Provided records:
begin

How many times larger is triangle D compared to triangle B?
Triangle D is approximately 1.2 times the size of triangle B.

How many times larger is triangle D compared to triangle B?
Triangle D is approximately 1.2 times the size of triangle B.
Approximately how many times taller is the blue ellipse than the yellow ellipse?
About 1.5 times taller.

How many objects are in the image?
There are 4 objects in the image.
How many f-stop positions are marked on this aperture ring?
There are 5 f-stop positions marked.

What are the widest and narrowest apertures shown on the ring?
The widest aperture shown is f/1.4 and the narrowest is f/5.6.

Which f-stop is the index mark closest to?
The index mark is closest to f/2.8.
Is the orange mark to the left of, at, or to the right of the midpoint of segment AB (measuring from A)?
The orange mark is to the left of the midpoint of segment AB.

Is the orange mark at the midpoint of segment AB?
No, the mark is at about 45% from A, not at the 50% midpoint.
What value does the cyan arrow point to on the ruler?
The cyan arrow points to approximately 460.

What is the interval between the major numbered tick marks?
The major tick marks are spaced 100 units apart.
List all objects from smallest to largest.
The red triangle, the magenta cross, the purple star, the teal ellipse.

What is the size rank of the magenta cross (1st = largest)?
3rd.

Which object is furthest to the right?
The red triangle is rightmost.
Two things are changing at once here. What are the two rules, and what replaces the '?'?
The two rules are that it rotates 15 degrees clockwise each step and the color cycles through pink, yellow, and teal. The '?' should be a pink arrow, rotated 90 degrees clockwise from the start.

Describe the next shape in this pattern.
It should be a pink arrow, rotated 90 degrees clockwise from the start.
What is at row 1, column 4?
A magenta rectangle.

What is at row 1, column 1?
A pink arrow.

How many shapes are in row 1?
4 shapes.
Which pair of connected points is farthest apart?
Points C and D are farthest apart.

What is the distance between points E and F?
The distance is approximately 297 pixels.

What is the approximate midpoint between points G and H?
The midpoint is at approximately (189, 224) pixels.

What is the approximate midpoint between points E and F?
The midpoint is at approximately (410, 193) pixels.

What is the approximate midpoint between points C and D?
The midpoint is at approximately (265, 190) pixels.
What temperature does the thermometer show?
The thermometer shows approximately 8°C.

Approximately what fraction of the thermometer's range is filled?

end

Exercise: The records above are to be copied in full, exactly as written.

Solved exercise:
How many times larger is triangle D compared to triangle B?
Triangle D is approximately 1.2 times the size of triangle B.

How many times larger is triangle D compared to triangle B?
Triangle D is approximately 1.2 times the size of triangle B.
Approximately how many times taller is the blue ellipse than the yellow ellipse?
About 1.5 times taller.

How many objects are in the image?
There are 4 objects in the image.
How many f-stop positions are marked on this aperture ring?
There are 5 f-stop positions marked.

What are the widest and narrowest apertures shown on the ring?
The widest aperture shown is f/1.4 and the narrowest is f/5.6.

Which f-stop is the index mark closest to?
The index mark is closest to f/2.8.
Is the orange mark to the left of, at, or to the right of the midpoint of segment AB (measuring from A)?
The orange mark is to the left of the midpoint of segment AB.

Is the orange mark at the midpoint of segment AB?
No, the mark is at about 45% from A, not at the 50% midpoint.
What value does the cyan arrow point to on the ruler?
The cyan arrow points to approximately 460.

What is the interval between the major numbered tick marks?
The major tick marks are spaced 100 units apart.
List all objects from smallest to largest.
The red triangle, the magenta cross, the purple star, the teal ellipse.

What is the size rank of the magenta cross (1st = largest)?
3rd.

Which object is furthest to the right?
The red triangle is rightmost.
Two things are changing at once here. What are the two rules, and what replaces the '?'?
The two rules are that it rotates 15 degrees clockwise each step and the color cycles through pink, yellow, and teal. The '?' should be a pink arrow, rotated 90 degrees clockwise from the start.

Describe the next shape in this pattern.
It should be a pink arrow, rotated 90 degrees clockwise from the start.
What is at row 1, column 4?
A magenta rectangle.

What is at row 1, column 1?
A pink arrow.

How many shapes are in row 1?
4 shapes.
Which pair of connected points is farthest apart?
Points C and D are farthest apart.

What is the distance between points E and F?
The distance is approximately 297 pixels.

What is the approximate midpoint between points G and H?
The midpoint is at approximately (189, 224) pixels.

What is the approximate midpoint between points E and F?
The midpoint is at approximately (410, 193) pixels.

What is the approximate midpoint between points C and D?
The midpoint is at approximately (265, 190) pixels.
What temperature does the thermometer show?
The thermometer shows approximately 8°C.

Approximately what fraction of the thermometer's range is filled?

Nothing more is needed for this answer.